Goal of the exercise: Copy the data that follows, character for character, minus the pictures.

-- START Records for this exercise --

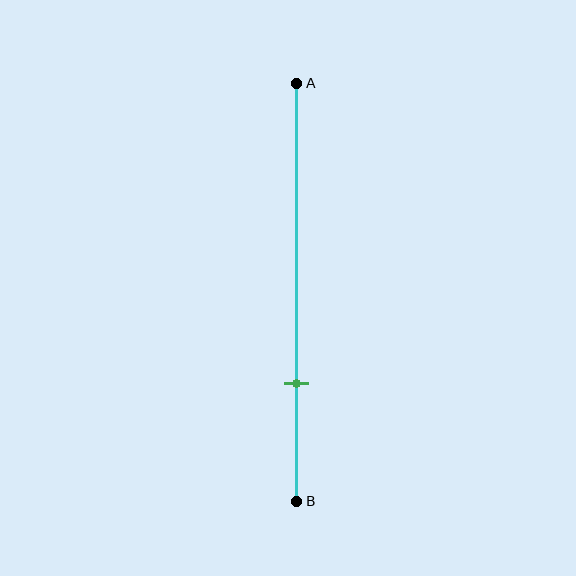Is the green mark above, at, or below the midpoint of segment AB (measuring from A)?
The green mark is below the midpoint of segment AB.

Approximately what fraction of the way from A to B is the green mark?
The green mark is approximately 70% of the way from A to B.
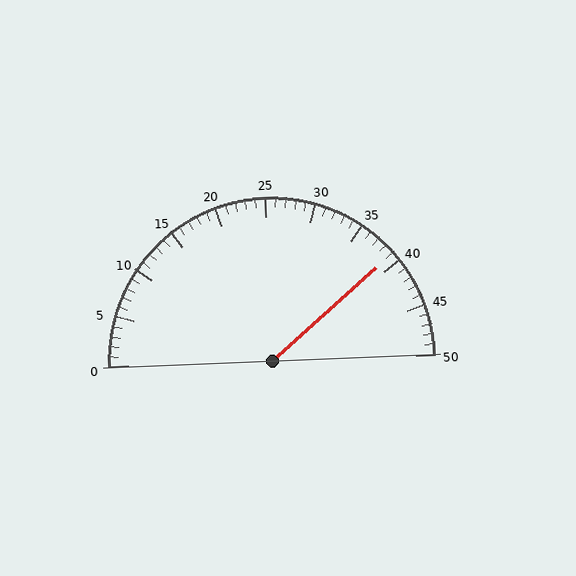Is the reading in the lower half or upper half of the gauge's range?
The reading is in the upper half of the range (0 to 50).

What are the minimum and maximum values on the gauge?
The gauge ranges from 0 to 50.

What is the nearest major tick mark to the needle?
The nearest major tick mark is 40.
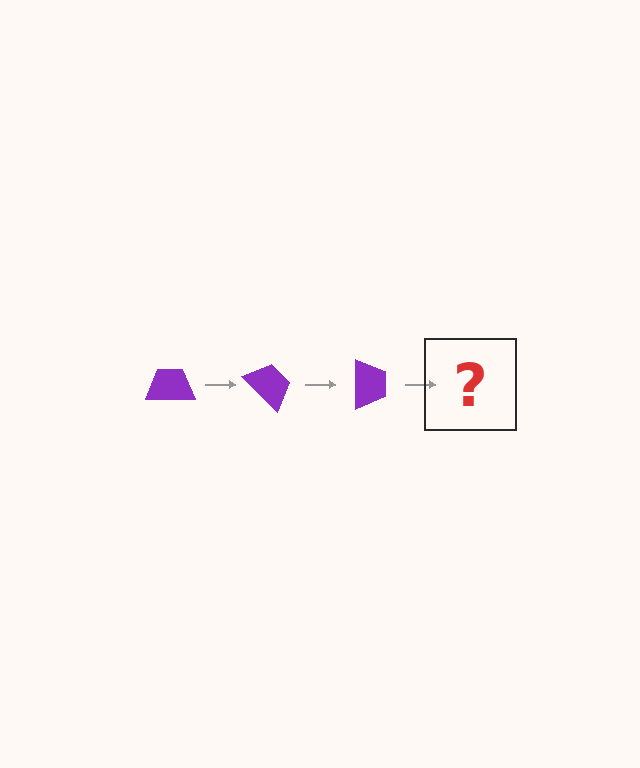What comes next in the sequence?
The next element should be a purple trapezoid rotated 135 degrees clockwise.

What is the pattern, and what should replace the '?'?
The pattern is that the trapezoid rotates 45 degrees clockwise each step. The '?' should be a purple trapezoid rotated 135 degrees clockwise.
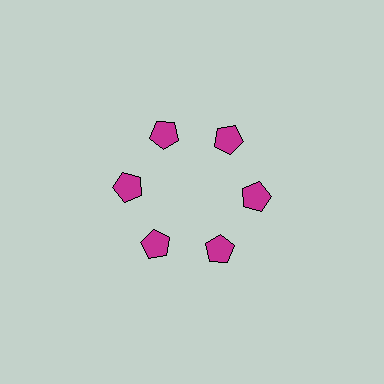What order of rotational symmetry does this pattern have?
This pattern has 6-fold rotational symmetry.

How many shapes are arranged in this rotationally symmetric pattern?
There are 6 shapes, arranged in 6 groups of 1.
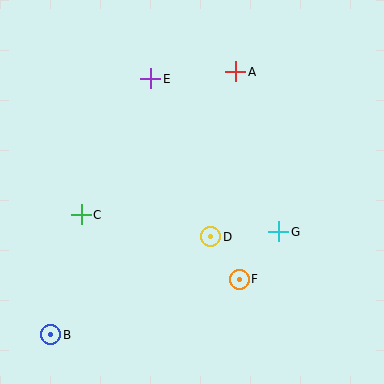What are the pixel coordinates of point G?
Point G is at (279, 232).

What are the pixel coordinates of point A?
Point A is at (236, 72).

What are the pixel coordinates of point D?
Point D is at (211, 237).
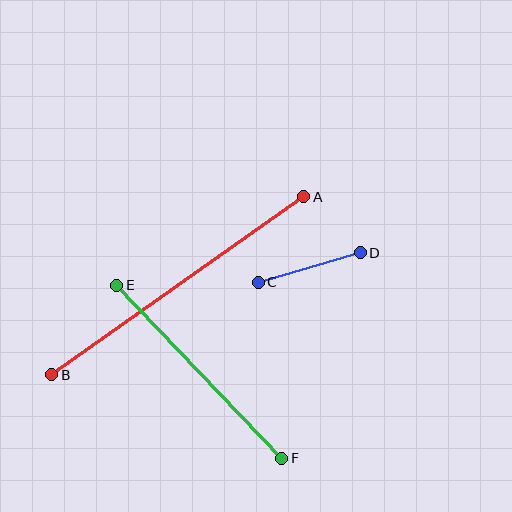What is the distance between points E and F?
The distance is approximately 239 pixels.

-- END Records for this exercise --

Written solution:
Is the green mark above, at, or below the midpoint of segment AB (measuring from A)?
The green mark is below the midpoint of segment AB.

Approximately what fraction of the way from A to B is the green mark?
The green mark is approximately 70% of the way from A to B.
Is the reading in the lower half or upper half of the gauge's range?
The reading is in the upper half of the range (0 to 50).

What are the minimum and maximum values on the gauge?
The gauge ranges from 0 to 50.

What is the nearest major tick mark to the needle?
The nearest major tick mark is 40.
What comes next in the sequence?
The next element should be a purple trapezoid rotated 135 degrees clockwise.

What is the pattern, and what should replace the '?'?
The pattern is that the trapezoid rotates 45 degrees clockwise each step. The '?' should be a purple trapezoid rotated 135 degrees clockwise.
What order of rotational symmetry does this pattern have?
This pattern has 6-fold rotational symmetry.

How many shapes are arranged in this rotationally symmetric pattern?
There are 6 shapes, arranged in 6 groups of 1.
What are the pixel coordinates of point G?
Point G is at (279, 232).

What are the pixel coordinates of point A?
Point A is at (236, 72).

What are the pixel coordinates of point D?
Point D is at (211, 237).
What is the distance between points E and F?
The distance is approximately 239 pixels.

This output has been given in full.